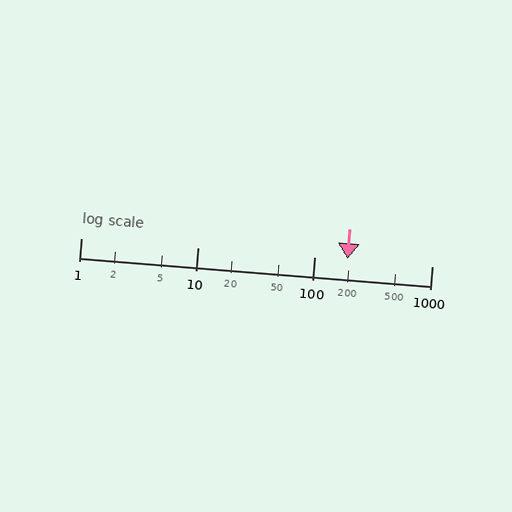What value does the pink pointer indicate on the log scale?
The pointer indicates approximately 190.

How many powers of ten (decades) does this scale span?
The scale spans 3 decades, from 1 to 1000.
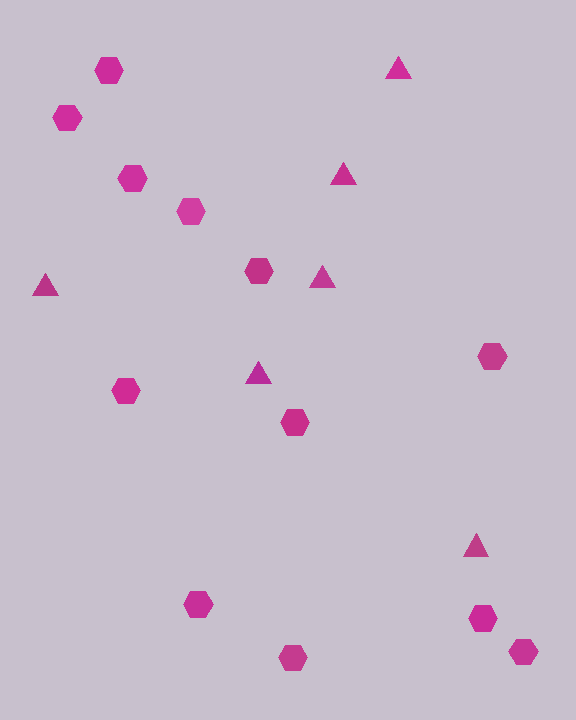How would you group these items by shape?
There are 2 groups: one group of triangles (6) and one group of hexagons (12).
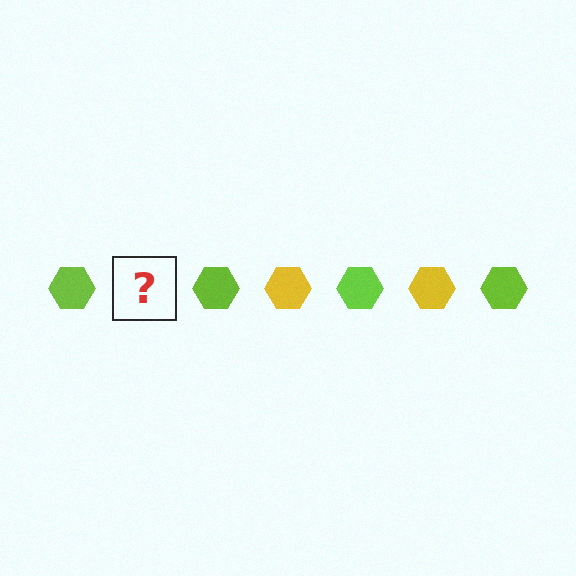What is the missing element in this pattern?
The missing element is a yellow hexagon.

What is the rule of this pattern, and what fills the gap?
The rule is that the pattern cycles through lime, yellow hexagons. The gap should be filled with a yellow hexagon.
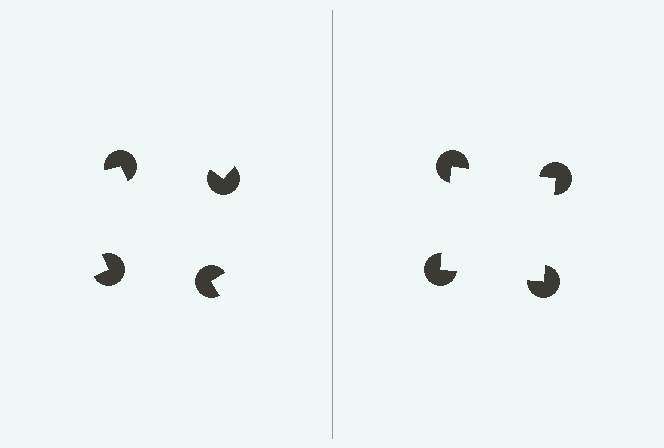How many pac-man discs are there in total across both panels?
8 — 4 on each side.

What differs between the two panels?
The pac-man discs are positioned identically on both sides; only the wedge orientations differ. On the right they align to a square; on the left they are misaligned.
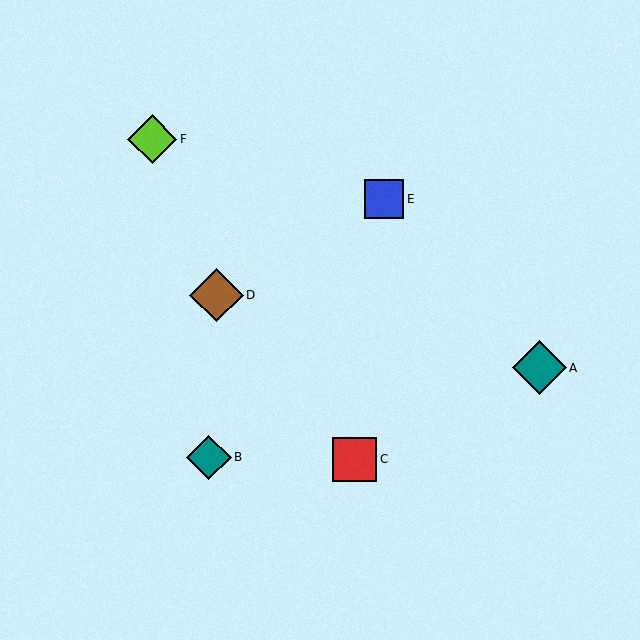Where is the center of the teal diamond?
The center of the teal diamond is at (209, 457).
________________________________________
# EXERCISE DESCRIPTION
Repeat the lines of the records verbatim, starting at the line containing "How would you group these items by shape?" and stopping after the final line. Images stay out.

# COMPLETE RESPONSE
How would you group these items by shape?
There are 2 groups: one group of triangles (6) and one group of hexagons (12).
What is the missing element in this pattern?
The missing element is a yellow hexagon.

What is the rule of this pattern, and what fills the gap?
The rule is that the pattern cycles through lime, yellow hexagons. The gap should be filled with a yellow hexagon.
How many pac-man discs are there in total across both panels?
8 — 4 on each side.

What differs between the two panels?
The pac-man discs are positioned identically on both sides; only the wedge orientations differ. On the right they align to a square; on the left they are misaligned.
Where is the center of the teal diamond?
The center of the teal diamond is at (209, 457).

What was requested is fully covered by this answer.